» **What is being asked**
Would it be possible to write out each entry below exactly, without the pictures?

» **Listing**
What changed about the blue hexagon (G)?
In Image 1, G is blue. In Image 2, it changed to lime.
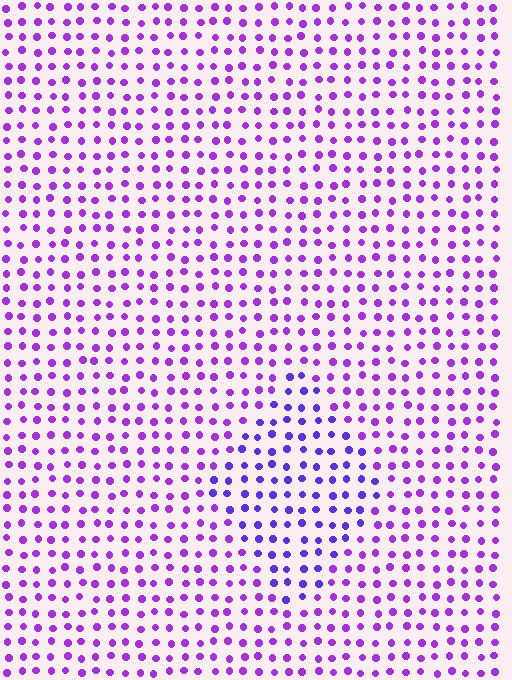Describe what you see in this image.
The image is filled with small purple elements in a uniform arrangement. A diamond-shaped region is visible where the elements are tinted to a slightly different hue, forming a subtle color boundary.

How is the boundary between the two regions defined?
The boundary is defined purely by a slight shift in hue (about 27 degrees). Spacing, size, and orientation are identical on both sides.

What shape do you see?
I see a diamond.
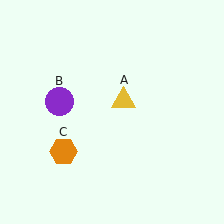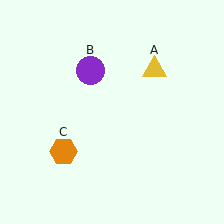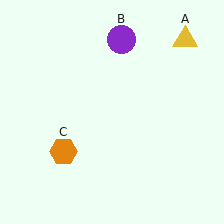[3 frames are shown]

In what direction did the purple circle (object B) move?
The purple circle (object B) moved up and to the right.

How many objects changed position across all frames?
2 objects changed position: yellow triangle (object A), purple circle (object B).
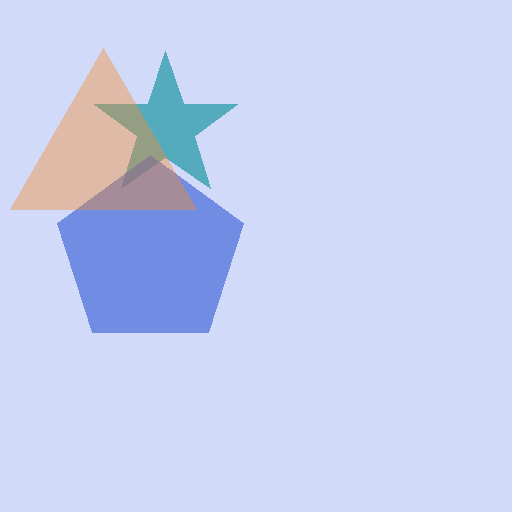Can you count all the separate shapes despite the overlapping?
Yes, there are 3 separate shapes.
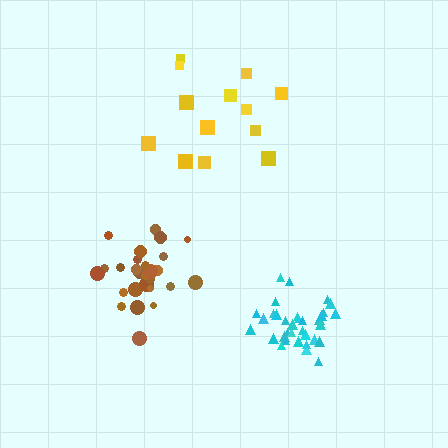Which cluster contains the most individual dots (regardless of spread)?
Cyan (34).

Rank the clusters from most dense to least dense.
cyan, brown, yellow.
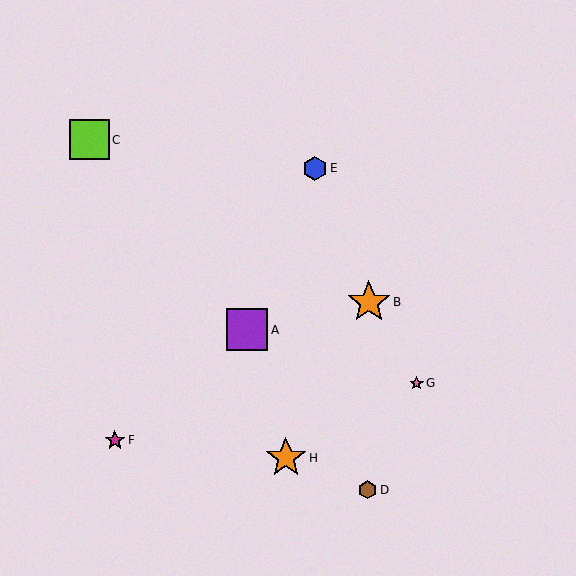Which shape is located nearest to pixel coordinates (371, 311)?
The orange star (labeled B) at (369, 302) is nearest to that location.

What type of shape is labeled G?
Shape G is a pink star.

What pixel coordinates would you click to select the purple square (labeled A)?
Click at (247, 330) to select the purple square A.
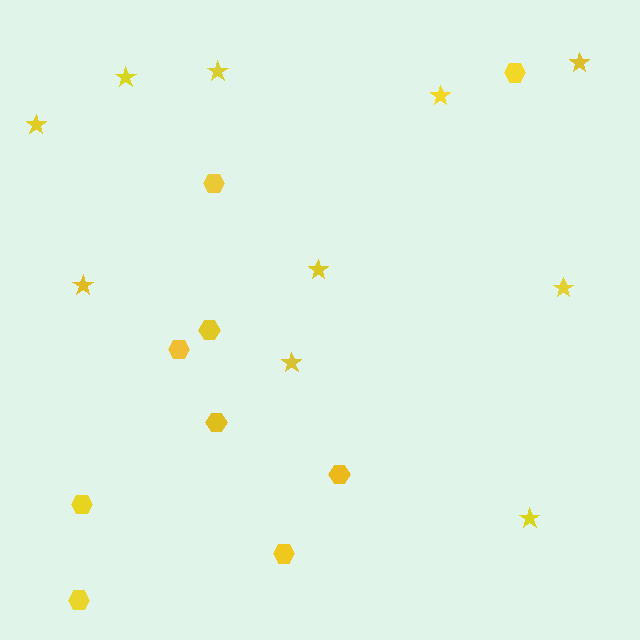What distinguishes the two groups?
There are 2 groups: one group of hexagons (9) and one group of stars (10).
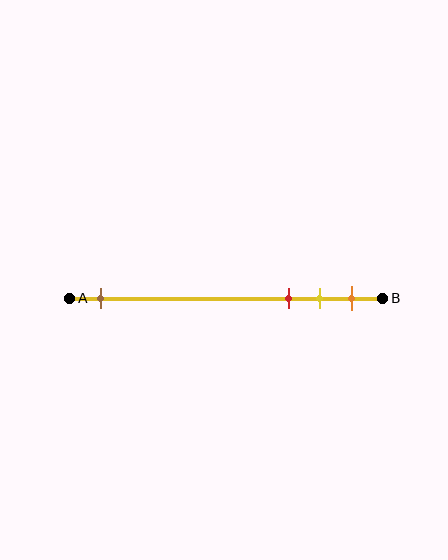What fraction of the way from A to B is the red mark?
The red mark is approximately 70% (0.7) of the way from A to B.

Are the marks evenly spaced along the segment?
No, the marks are not evenly spaced.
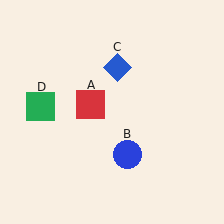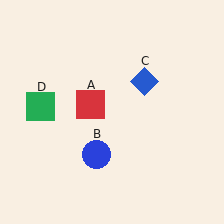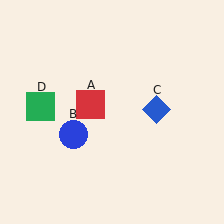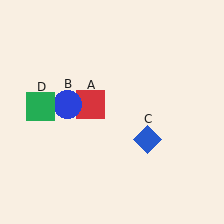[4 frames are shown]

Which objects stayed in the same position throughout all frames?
Red square (object A) and green square (object D) remained stationary.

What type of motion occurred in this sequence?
The blue circle (object B), blue diamond (object C) rotated clockwise around the center of the scene.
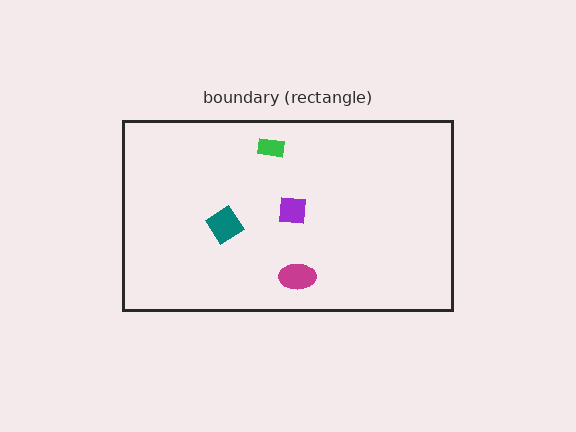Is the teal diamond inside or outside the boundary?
Inside.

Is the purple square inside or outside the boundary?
Inside.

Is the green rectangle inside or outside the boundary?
Inside.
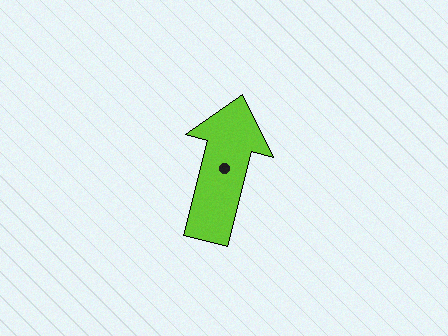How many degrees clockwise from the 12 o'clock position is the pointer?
Approximately 14 degrees.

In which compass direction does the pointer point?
North.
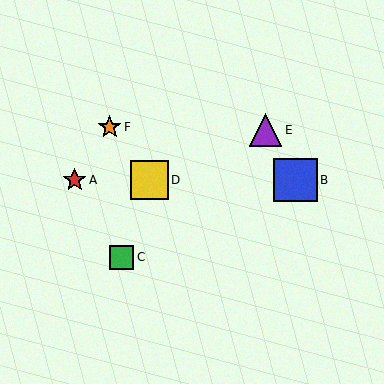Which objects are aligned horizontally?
Objects A, B, D are aligned horizontally.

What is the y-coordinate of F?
Object F is at y≈127.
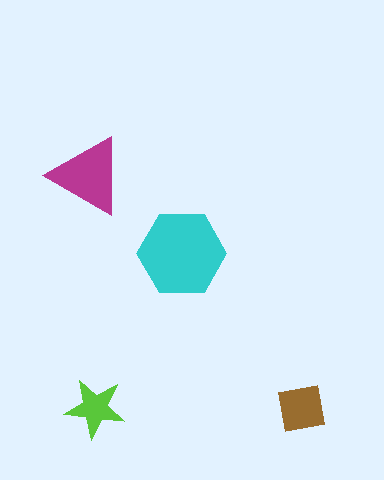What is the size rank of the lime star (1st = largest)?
4th.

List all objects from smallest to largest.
The lime star, the brown square, the magenta triangle, the cyan hexagon.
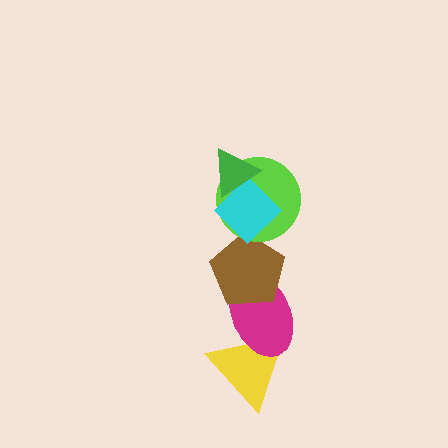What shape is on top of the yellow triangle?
The magenta ellipse is on top of the yellow triangle.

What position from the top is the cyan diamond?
The cyan diamond is 2nd from the top.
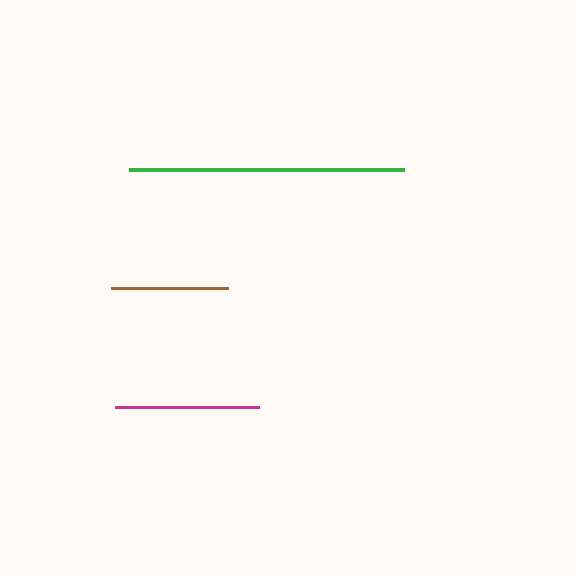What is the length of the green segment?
The green segment is approximately 275 pixels long.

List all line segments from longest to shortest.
From longest to shortest: green, magenta, brown.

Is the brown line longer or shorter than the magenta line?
The magenta line is longer than the brown line.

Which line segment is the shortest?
The brown line is the shortest at approximately 117 pixels.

» **Correct result**
What changed about the blue hexagon (G)?
In Image 1, G is blue. In Image 2, it changed to lime.
Describe what you see in this image.
The image is filled with small purple elements in a uniform arrangement. A diamond-shaped region is visible where the elements are tinted to a slightly different hue, forming a subtle color boundary.

How is the boundary between the two regions defined?
The boundary is defined purely by a slight shift in hue (about 27 degrees). Spacing, size, and orientation are identical on both sides.

What shape do you see?
I see a diamond.
[3 frames are shown]

In what direction did the purple circle (object B) move?
The purple circle (object B) moved up and to the right.

How many objects changed position across all frames?
2 objects changed position: yellow triangle (object A), purple circle (object B).
Can you count all the separate shapes despite the overlapping?
Yes, there are 3 separate shapes.
Which cluster contains the most individual dots (regardless of spread)?
Cyan (34).

Rank the clusters from most dense to least dense.
cyan, brown, yellow.
Which shape is located nearest to pixel coordinates (371, 311)?
The orange star (labeled B) at (369, 302) is nearest to that location.

What type of shape is labeled G?
Shape G is a pink star.

What pixel coordinates would you click to select the purple square (labeled A)?
Click at (247, 330) to select the purple square A.
What distinguishes the two groups?
There are 2 groups: one group of hexagons (9) and one group of stars (10).
What fraction of the way from A to B is the red mark?
The red mark is approximately 70% (0.7) of the way from A to B.

Are the marks evenly spaced along the segment?
No, the marks are not evenly spaced.
[4 frames are shown]

Which objects stayed in the same position throughout all frames?
Red square (object A) and green square (object D) remained stationary.

What type of motion occurred in this sequence?
The blue circle (object B), blue diamond (object C) rotated clockwise around the center of the scene.
Is the teal diamond inside or outside the boundary?
Inside.

Is the purple square inside or outside the boundary?
Inside.

Is the green rectangle inside or outside the boundary?
Inside.
How many degrees clockwise from the 12 o'clock position is the pointer?
Approximately 14 degrees.

In which compass direction does the pointer point?
North.
Which objects are aligned horizontally?
Objects A, B, D are aligned horizontally.

What is the y-coordinate of F?
Object F is at y≈127.
What is the size rank of the lime star (1st = largest)?
4th.

List all objects from smallest to largest.
The lime star, the brown square, the magenta triangle, the cyan hexagon.
What shape is on top of the yellow triangle?
The magenta ellipse is on top of the yellow triangle.

What position from the top is the cyan diamond?
The cyan diamond is 2nd from the top.
What is the length of the green segment?
The green segment is approximately 275 pixels long.

List all line segments from longest to shortest.
From longest to shortest: green, magenta, brown.

Is the brown line longer or shorter than the magenta line?
The magenta line is longer than the brown line.

Which line segment is the shortest?
The brown line is the shortest at approximately 117 pixels.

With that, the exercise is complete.